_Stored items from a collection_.
+ + +

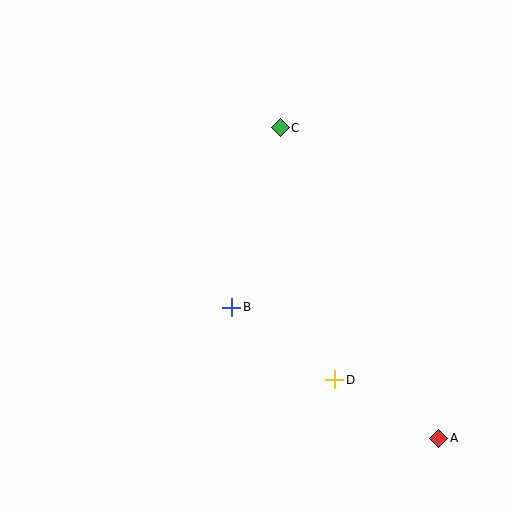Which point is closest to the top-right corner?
Point C is closest to the top-right corner.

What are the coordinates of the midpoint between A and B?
The midpoint between A and B is at (335, 373).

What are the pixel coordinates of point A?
Point A is at (439, 438).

+ + +

_What you need to do_. Leave out the pictures and output the rest of the material exactly as written.

_Written answer_.
Which point is closest to the top-right corner?
Point C is closest to the top-right corner.

What are the coordinates of the midpoint between A and B?
The midpoint between A and B is at (335, 373).

What are the pixel coordinates of point A?
Point A is at (439, 438).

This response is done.